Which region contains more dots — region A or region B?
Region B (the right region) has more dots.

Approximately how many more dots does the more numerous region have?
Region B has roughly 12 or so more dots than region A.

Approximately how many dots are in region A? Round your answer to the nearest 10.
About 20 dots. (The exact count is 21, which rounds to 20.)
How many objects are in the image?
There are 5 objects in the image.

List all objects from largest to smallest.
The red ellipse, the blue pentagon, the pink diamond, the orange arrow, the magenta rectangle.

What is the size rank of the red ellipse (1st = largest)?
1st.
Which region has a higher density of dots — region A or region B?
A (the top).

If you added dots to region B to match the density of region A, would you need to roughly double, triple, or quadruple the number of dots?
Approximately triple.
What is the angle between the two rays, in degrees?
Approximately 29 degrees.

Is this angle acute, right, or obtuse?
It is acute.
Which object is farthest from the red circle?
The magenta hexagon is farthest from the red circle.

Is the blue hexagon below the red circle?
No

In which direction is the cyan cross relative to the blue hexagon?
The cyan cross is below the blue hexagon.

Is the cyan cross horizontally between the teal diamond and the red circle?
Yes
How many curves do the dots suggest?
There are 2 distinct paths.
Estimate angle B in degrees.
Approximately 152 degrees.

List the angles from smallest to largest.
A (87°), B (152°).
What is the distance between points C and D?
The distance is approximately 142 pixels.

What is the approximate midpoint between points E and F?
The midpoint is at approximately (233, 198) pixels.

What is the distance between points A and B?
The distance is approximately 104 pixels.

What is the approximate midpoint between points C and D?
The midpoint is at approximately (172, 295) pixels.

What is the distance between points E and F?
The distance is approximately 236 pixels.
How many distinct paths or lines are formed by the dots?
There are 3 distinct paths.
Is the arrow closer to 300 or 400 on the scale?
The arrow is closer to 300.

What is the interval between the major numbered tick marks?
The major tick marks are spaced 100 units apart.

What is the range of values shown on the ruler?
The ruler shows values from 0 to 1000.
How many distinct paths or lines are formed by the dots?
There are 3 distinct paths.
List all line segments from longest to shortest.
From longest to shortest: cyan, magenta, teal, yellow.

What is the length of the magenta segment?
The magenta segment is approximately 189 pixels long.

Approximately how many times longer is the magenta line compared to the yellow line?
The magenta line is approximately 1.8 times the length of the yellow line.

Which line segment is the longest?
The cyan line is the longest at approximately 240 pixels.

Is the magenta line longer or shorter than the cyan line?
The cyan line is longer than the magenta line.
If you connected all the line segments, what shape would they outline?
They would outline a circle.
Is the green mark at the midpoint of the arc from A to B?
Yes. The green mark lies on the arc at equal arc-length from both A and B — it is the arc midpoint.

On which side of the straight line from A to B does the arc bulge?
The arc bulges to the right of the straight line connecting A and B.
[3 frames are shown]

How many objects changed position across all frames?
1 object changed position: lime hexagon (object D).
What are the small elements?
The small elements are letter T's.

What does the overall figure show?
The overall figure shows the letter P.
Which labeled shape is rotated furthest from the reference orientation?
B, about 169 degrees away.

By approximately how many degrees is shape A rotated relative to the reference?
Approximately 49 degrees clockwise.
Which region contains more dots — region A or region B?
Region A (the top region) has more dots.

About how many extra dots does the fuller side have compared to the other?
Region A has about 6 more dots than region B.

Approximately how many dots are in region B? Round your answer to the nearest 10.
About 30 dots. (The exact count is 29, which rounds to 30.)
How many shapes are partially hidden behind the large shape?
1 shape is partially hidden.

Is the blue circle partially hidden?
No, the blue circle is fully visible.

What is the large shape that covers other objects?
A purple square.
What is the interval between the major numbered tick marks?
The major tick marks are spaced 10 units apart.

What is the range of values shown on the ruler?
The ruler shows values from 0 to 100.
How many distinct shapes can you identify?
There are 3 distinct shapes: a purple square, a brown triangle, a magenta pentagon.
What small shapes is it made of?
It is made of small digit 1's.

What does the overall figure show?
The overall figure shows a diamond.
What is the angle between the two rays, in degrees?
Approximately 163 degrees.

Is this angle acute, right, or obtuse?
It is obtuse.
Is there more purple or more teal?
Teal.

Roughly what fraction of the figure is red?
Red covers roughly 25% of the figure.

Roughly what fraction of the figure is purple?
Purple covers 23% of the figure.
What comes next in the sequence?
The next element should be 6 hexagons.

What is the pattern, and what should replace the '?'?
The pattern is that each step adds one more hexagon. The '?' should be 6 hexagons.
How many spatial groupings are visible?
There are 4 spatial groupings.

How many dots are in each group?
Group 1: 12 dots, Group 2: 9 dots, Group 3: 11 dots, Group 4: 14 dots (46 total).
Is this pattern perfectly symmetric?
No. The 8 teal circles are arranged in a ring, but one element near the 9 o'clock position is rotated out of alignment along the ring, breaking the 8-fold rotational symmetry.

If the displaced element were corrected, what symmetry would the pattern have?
____________________
REQUIREMENT –
Write out the full listing exactly as given.

OUTPUT OF THE TASK –
Which region contains more dots — region A or region B?
Region B (the right region) has more dots.

Approximately how many more dots does the more numerous region have?
Region B has roughly 12 or so more dots than region A.

Approximately how many dots are in region A? Round your answer to the nearest 10.
About 20 dots. (The exact count is 21, which rounds to 20.)
How many objects are in the image?
There are 5 objects in the image.

List all objects from largest to smallest.
The red ellipse, the blue pentagon, the pink diamond, the orange arrow, the magenta rectangle.

What is the size rank of the red ellipse (1st = largest)?
1st.
Which region has a higher density of dots — region A or region B?
A (the top).

If you added dots to region B to match the density of region A, would you need to roughly double, triple, or quadruple the number of dots?
Approximately triple.
What is the angle between the two rays, in degrees?
Approximately 29 degrees.

Is this angle acute, right, or obtuse?
It is acute.
Which object is farthest from the red circle?
The magenta hexagon is farthest from the red circle.

Is the blue hexagon below the red circle?
No

In which direction is the cyan cross relative to the blue hexagon?
The cyan cross is below the blue hexagon.

Is the cyan cross horizontally between the teal diamond and the red circle?
Yes
How many curves do the dots suggest?
There are 2 distinct paths.
Estimate angle B in degrees.
Approximately 152 degrees.

List the angles from smallest to largest.
A (87°), B (152°).
What is the distance between points C and D?
The distance is approximately 142 pixels.

What is the approximate midpoint between points E and F?
The midpoint is at approximately (233, 198) pixels.

What is the distance between points A and B?
The distance is approximately 104 pixels.

What is the approximate midpoint between points C and D?
The midpoint is at approximately (172, 295) pixels.

What is the distance between points E and F?
The distance is approximately 236 pixels.
How many distinct paths or lines are formed by the dots?
There are 3 distinct paths.
Is the arrow closer to 300 or 400 on the scale?
The arrow is closer to 300.

What is the interval between the major numbered tick marks?
The major tick marks are spaced 100 units apart.

What is the range of values shown on the ruler?
The ruler shows values from 0 to 1000.
How many distinct paths or lines are formed by the dots?
There are 3 distinct paths.
List all line segments from longest to shortest.
From longest to shortest: cyan, magenta, teal, yellow.

What is the length of the magenta segment?
The magenta segment is approximately 189 pixels long.

Approximately how many times longer is the magenta line compared to the yellow line?
The magenta line is approximately 1.8 times the length of the yellow line.

Which line segment is the longest?
The cyan line is the longest at approximately 240 pixels.

Is the magenta line longer or shorter than the cyan line?
The cyan line is longer than the magenta line.
If you connected all the line segments, what shape would they outline?
They would outline a circle.
Is the green mark at the midpoint of the arc from A to B?
Yes. The green mark lies on the arc at equal arc-length from both A and B — it is the arc midpoint.

On which side of the straight line from A to B does the arc bulge?
The arc bulges to the right of the straight line connecting A and B.
[3 frames are shown]

How many objects changed position across all frames?
1 object changed position: lime hexagon (object D).
What are the small elements?
The small elements are letter T's.

What does the overall figure show?
The overall figure shows the letter P.
Which labeled shape is rotated furthest from the reference orientation?
B, about 169 degrees away.

By approximately how many degrees is shape A rotated relative to the reference?
Approximately 49 degrees clockwise.
Which region contains more dots — region A or region B?
Region A (the top region) has more dots.

About how many extra dots does the fuller side have compared to the other?
Region A has about 6 more dots than region B.

Approximately how many dots are in region B? Round your answer to the nearest 10.
About 30 dots. (The exact count is 29, which rounds to 30.)
How many shapes are partially hidden behind the large shape?
1 shape is partially hidden.

Is the blue circle partially hidden?
No, the blue circle is fully visible.

What is the large shape that covers other objects?
A purple square.
What is the interval between the major numbered tick marks?
The major tick marks are spaced 10 units apart.

What is the range of values shown on the ruler?
The ruler shows values from 0 to 100.
How many distinct shapes can you identify?
There are 3 distinct shapes: a purple square, a brown triangle, a magenta pentagon.
What small shapes is it made of?
It is made of small digit 1's.

What does the overall figure show?
The overall figure shows a diamond.
What is the angle between the two rays, in degrees?
Approximately 163 degrees.

Is this angle acute, right, or obtuse?
It is obtuse.
Is there more purple or more teal?
Teal.

Roughly what fraction of the figure is red?
Red covers roughly 25% of the figure.

Roughly what fraction of the figure is purple?
Purple covers 23% of the figure.
What comes next in the sequence?
The next element should be 6 hexagons.

What is the pattern, and what should replace the '?'?
The pattern is that each step adds one more hexagon. The '?' should be 6 hexagons.
How many spatial groupings are visible?
There are 4 spatial groupings.

How many dots are in each group?
Group 1: 12 dots, Group 2: 9 dots, Group 3: 11 dots, Group 4: 14 dots (46 total).
Is this pattern perfectly symmetric?
No. The 8 teal circles are arranged in a ring, but one element near the 9 o'clock position is rotated out of alignment along the ring, breaking the 8-fold rotational symmetry.

If the displaced element were corrected, what symmetry would the pattern have?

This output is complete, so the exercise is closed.